═════ Input data

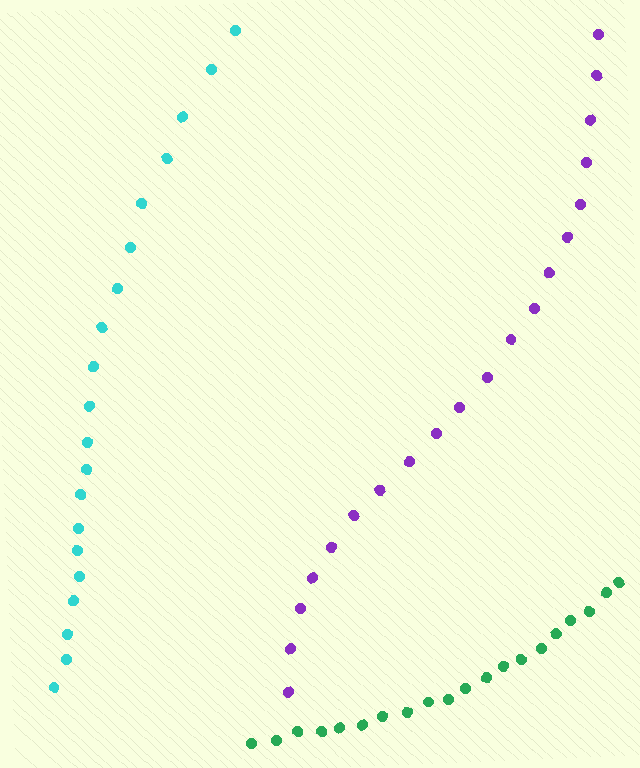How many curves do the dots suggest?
There are 3 distinct paths.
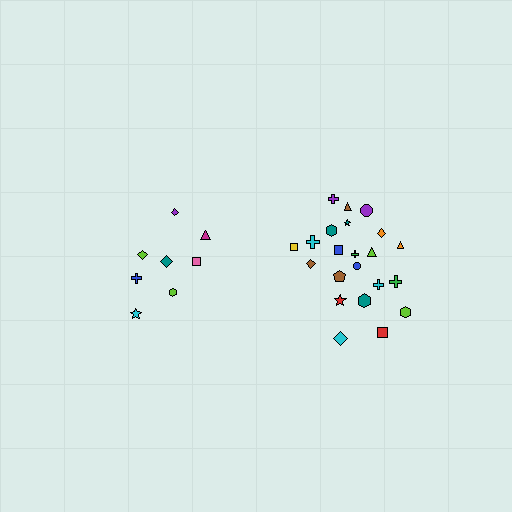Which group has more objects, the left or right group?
The right group.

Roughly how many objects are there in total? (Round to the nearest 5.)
Roughly 30 objects in total.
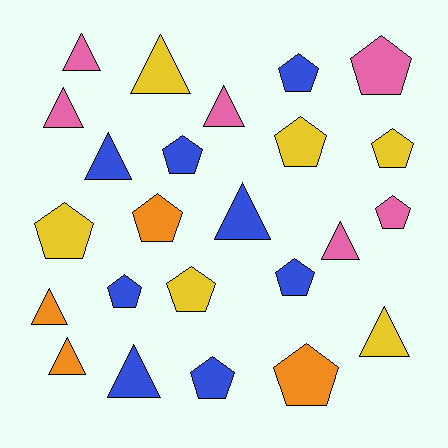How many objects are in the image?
There are 24 objects.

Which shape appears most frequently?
Pentagon, with 13 objects.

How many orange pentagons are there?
There are 2 orange pentagons.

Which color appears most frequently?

══════════

#### The task:
Without including any pictures, print all of the material exactly as given.

#### Correct output:
How many curves do the dots suggest?
There are 3 distinct paths.
Which group has more objects, the left or right group?
The right group.

Roughly how many objects are there in total? (Round to the nearest 5.)
Roughly 30 objects in total.
How many objects are in the image?
There are 24 objects.

Which shape appears most frequently?
Pentagon, with 13 objects.

How many orange pentagons are there?
There are 2 orange pentagons.

Which color appears most frequently?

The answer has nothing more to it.